> **Exercise directions**:
Each line from the one that holds "In which direction" to the end of the records is to be retyped exactly. Pictures are not part of the copy.

> **Working data**:
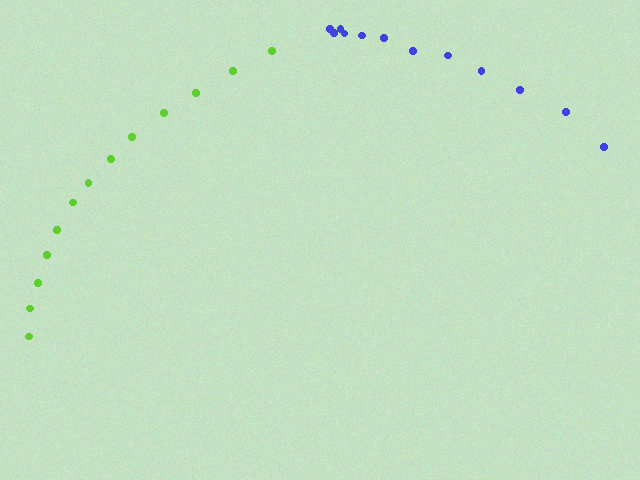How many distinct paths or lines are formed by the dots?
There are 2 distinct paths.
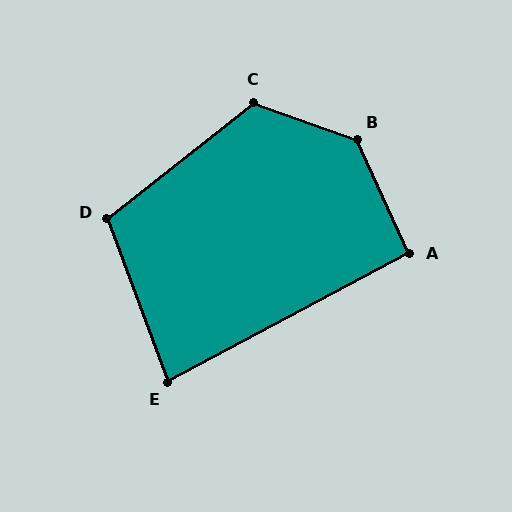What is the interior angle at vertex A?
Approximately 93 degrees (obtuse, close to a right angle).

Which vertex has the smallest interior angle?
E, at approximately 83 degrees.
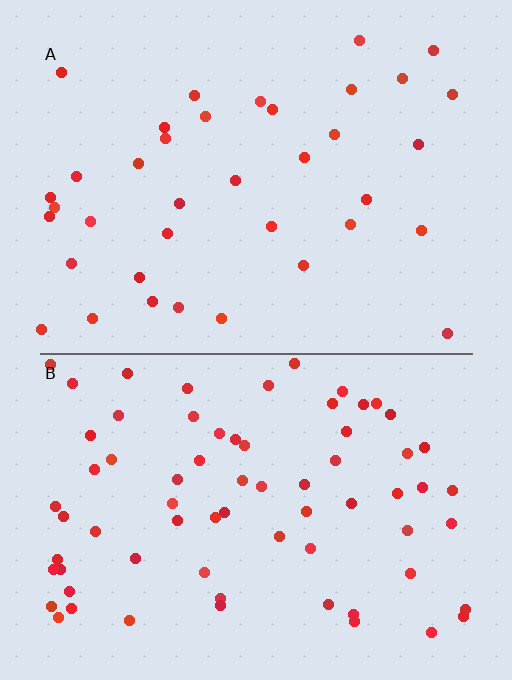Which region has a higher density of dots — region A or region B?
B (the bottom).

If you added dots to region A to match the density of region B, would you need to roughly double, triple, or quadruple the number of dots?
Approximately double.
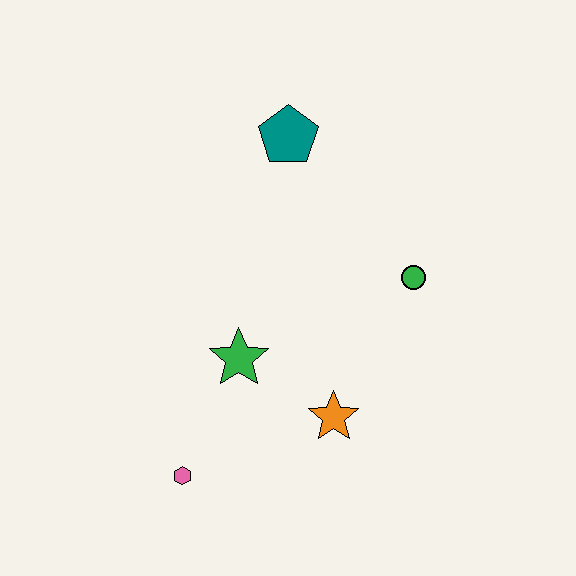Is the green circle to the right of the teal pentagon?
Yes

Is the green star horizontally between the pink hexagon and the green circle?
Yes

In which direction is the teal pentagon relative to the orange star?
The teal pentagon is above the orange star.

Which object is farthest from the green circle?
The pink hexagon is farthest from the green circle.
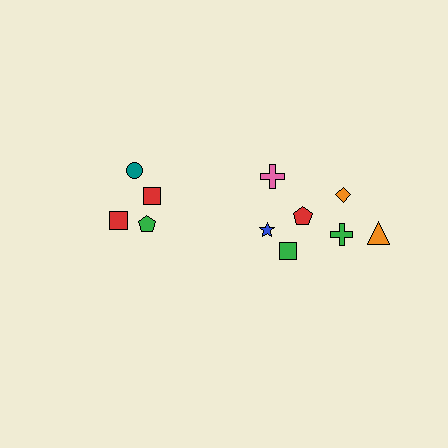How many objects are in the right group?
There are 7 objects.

> **Completed exercise**:
In which direction is the teal pentagon relative to the orange star?
The teal pentagon is above the orange star.

Which object is farthest from the green circle?
The pink hexagon is farthest from the green circle.
How many objects are in the right group?
There are 7 objects.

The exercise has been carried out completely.